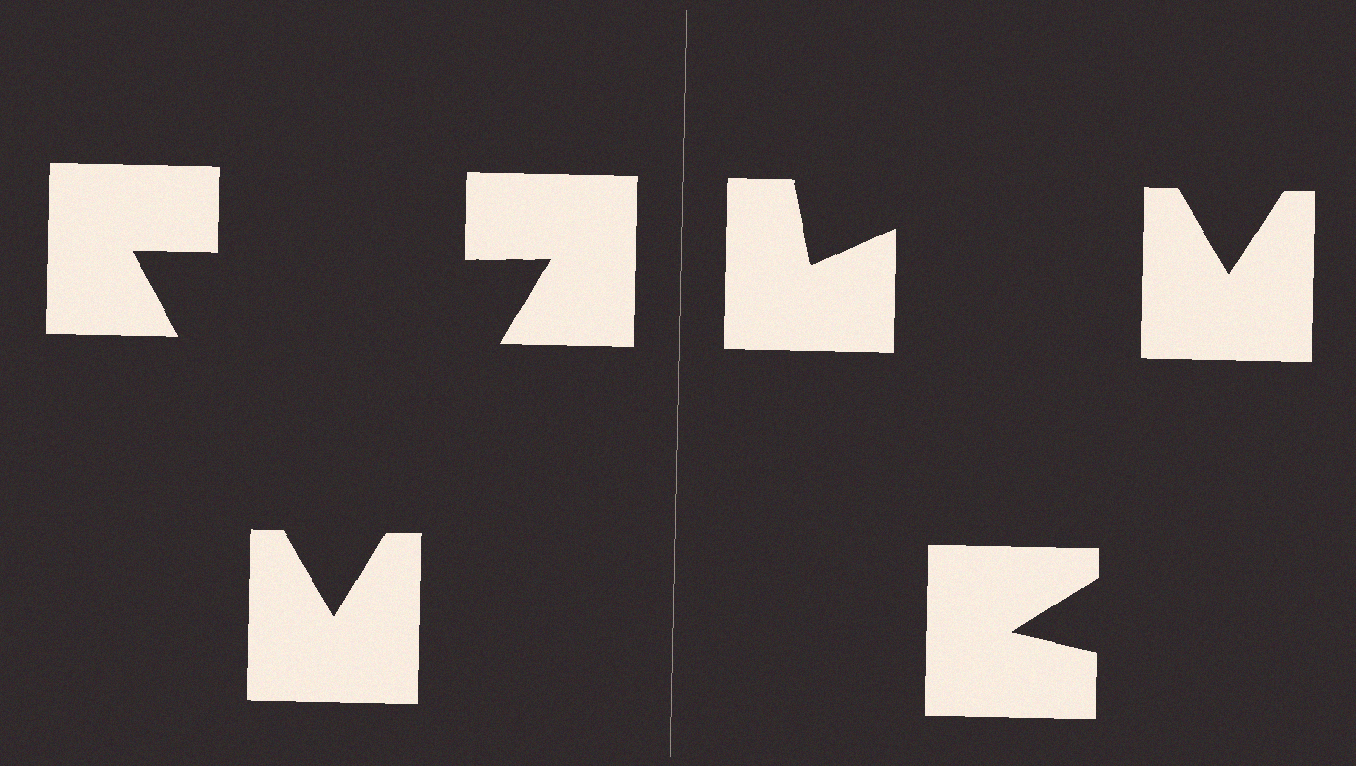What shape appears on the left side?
An illusory triangle.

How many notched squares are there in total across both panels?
6 — 3 on each side.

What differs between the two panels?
The notched squares are positioned identically on both sides; only the wedge orientations differ. On the left they align to a triangle; on the right they are misaligned.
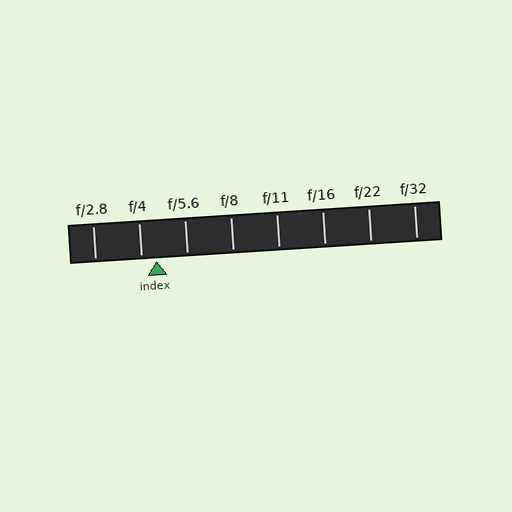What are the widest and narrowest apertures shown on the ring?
The widest aperture shown is f/2.8 and the narrowest is f/32.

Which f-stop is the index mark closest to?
The index mark is closest to f/4.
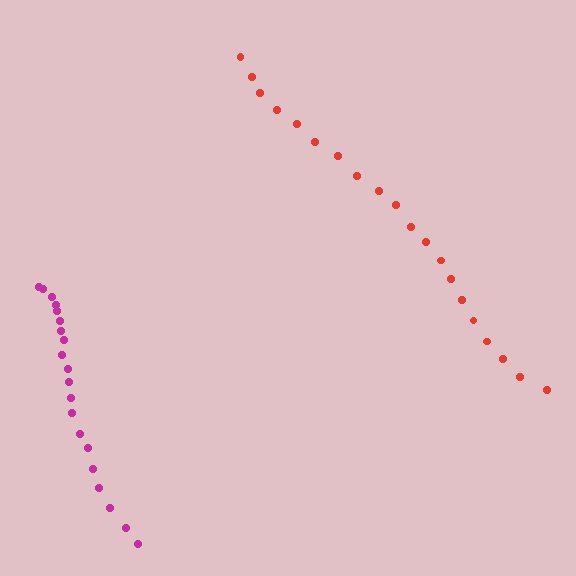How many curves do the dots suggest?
There are 2 distinct paths.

•••

STATED TASK >>
Write out exactly, and nothing more than, the lines of the entries above from the line containing "Which f-stop is the index mark closest to?" through the final line; omit any pictures.

FULL ANSWER >>
Which f-stop is the index mark closest to?
The index mark is closest to f/4.
How many curves do the dots suggest?
There are 2 distinct paths.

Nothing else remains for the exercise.